Questions concerning simple figures:
* Begin *

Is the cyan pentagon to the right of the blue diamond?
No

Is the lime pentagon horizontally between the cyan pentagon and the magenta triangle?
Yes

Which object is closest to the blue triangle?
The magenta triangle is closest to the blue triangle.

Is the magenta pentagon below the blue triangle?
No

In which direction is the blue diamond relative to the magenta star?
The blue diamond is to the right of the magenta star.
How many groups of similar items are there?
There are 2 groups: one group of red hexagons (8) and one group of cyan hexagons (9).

* End *
* Begin *

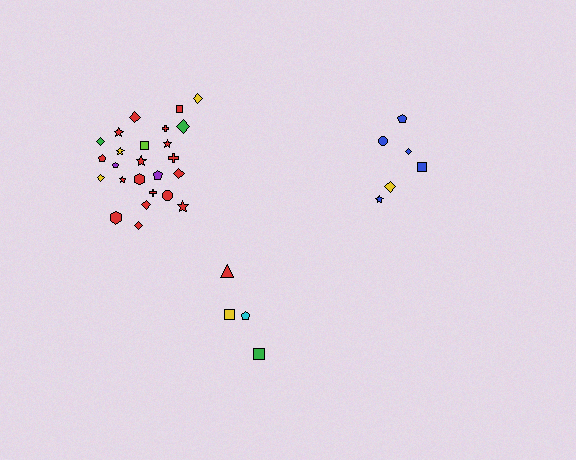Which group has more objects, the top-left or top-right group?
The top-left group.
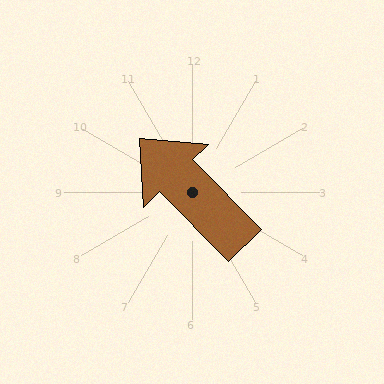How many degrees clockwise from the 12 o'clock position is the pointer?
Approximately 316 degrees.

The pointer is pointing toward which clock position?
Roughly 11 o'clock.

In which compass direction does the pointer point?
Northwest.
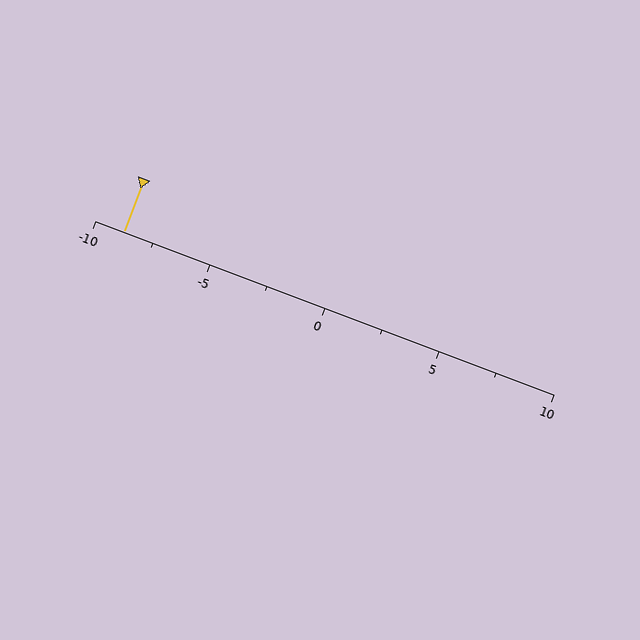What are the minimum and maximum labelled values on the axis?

* End *
* Begin *

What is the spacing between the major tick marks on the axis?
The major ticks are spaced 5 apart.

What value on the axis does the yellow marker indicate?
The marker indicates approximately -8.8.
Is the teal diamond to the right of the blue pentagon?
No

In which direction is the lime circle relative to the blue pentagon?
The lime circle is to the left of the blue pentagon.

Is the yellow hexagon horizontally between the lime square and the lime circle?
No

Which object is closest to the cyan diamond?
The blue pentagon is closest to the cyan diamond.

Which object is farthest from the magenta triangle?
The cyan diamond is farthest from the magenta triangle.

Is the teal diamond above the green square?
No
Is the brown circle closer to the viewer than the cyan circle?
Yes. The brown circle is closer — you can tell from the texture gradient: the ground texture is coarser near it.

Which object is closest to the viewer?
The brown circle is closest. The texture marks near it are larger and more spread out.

* End *

» **Challenge**
Repeat exactly, and only, the entries from the line with "Which group has" through the line with "What are the". Pictures are skipped.

» **The answer**
Which group has more objects, the top-left or top-right group?
The top-left group.
How many degrees clockwise from the 12 o'clock position is the pointer?
Approximately 316 degrees.

The pointer is pointing toward which clock position?
Roughly 11 o'clock.

In which compass direction does the pointer point?
Northwest.
What are the minimum and maximum labelled values on the axis?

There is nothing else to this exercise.